■ Work required
Exactly as they appear, output all of the records. Skip any images.

# Start of Working data

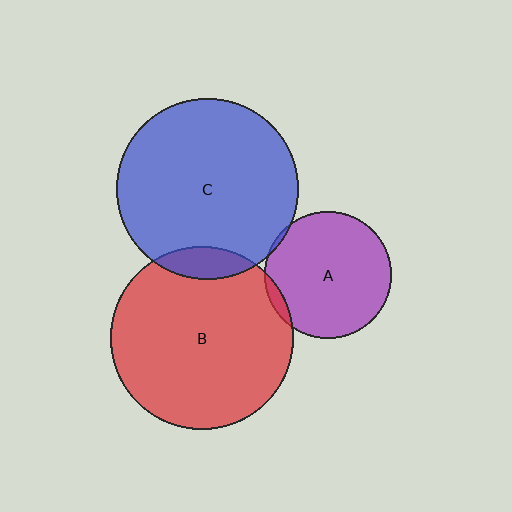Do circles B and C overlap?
Yes.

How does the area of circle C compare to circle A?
Approximately 2.0 times.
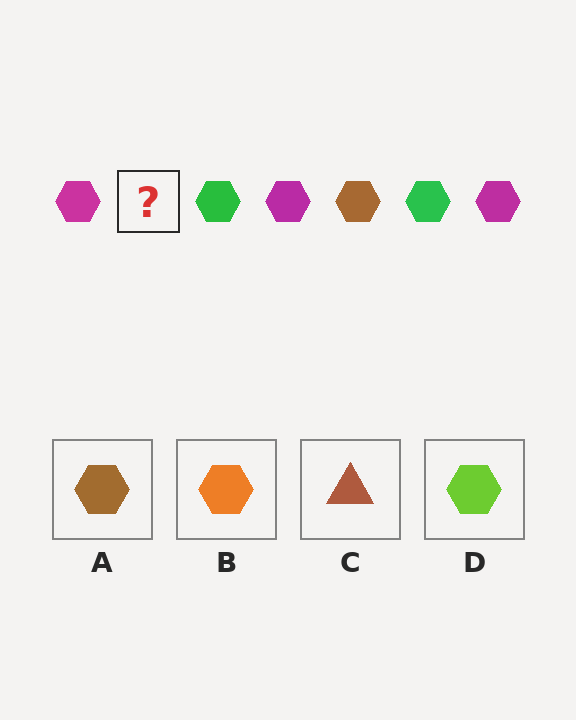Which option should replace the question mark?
Option A.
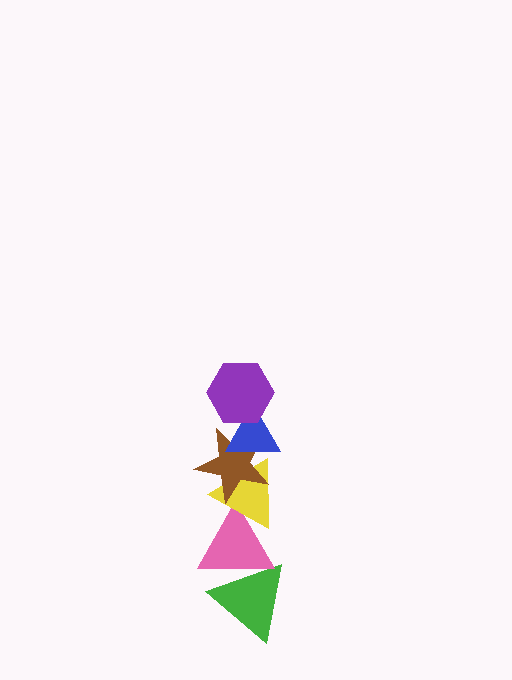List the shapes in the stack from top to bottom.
From top to bottom: the purple hexagon, the blue triangle, the brown star, the yellow triangle, the pink triangle, the green triangle.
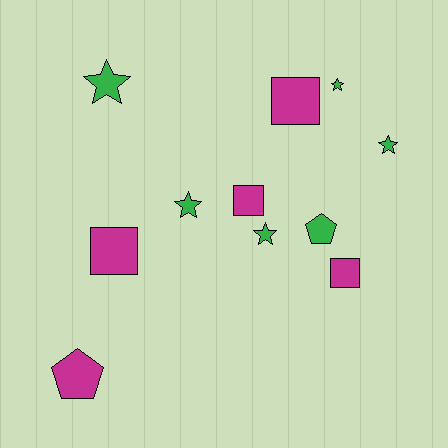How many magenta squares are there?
There are 4 magenta squares.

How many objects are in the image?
There are 11 objects.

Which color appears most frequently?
Green, with 6 objects.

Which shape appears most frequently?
Star, with 5 objects.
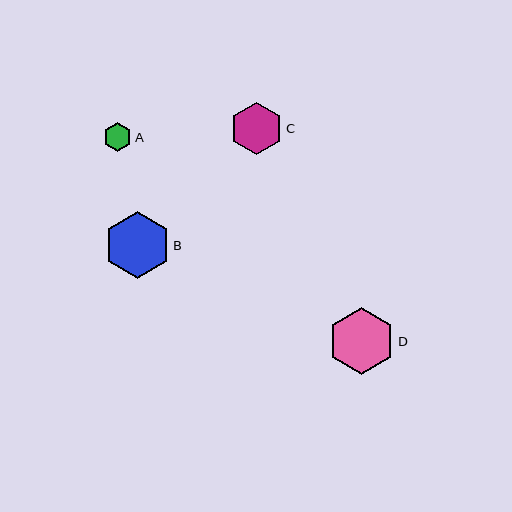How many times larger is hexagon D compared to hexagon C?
Hexagon D is approximately 1.3 times the size of hexagon C.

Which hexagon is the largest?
Hexagon D is the largest with a size of approximately 67 pixels.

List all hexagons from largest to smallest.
From largest to smallest: D, B, C, A.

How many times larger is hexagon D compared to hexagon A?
Hexagon D is approximately 2.3 times the size of hexagon A.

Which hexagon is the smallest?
Hexagon A is the smallest with a size of approximately 29 pixels.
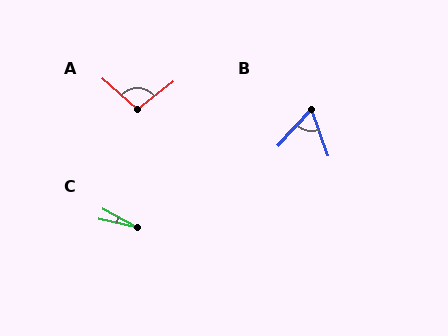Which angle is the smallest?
C, at approximately 16 degrees.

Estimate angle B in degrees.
Approximately 63 degrees.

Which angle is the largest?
A, at approximately 100 degrees.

# End of Working data

■ Full response
Do circles B and C overlap?
Yes.

How does the area of circle C compare to circle A?
Approximately 2.0 times.
Which option should replace the question mark?
Option A.
List the shapes in the stack from top to bottom.
From top to bottom: the purple hexagon, the blue triangle, the brown star, the yellow triangle, the pink triangle, the green triangle.
How many magenta squares are there?
There are 4 magenta squares.

How many objects are in the image?
There are 11 objects.

Which color appears most frequently?
Green, with 6 objects.

Which shape appears most frequently?
Star, with 5 objects.
How many times larger is hexagon D compared to hexagon C?
Hexagon D is approximately 1.3 times the size of hexagon C.

Which hexagon is the largest?
Hexagon D is the largest with a size of approximately 67 pixels.

List all hexagons from largest to smallest.
From largest to smallest: D, B, C, A.

How many times larger is hexagon D compared to hexagon A?
Hexagon D is approximately 2.3 times the size of hexagon A.

Which hexagon is the smallest?
Hexagon A is the smallest with a size of approximately 29 pixels.
Which angle is the smallest?
C, at approximately 16 degrees.

Estimate angle B in degrees.
Approximately 63 degrees.

Which angle is the largest?
A, at approximately 100 degrees.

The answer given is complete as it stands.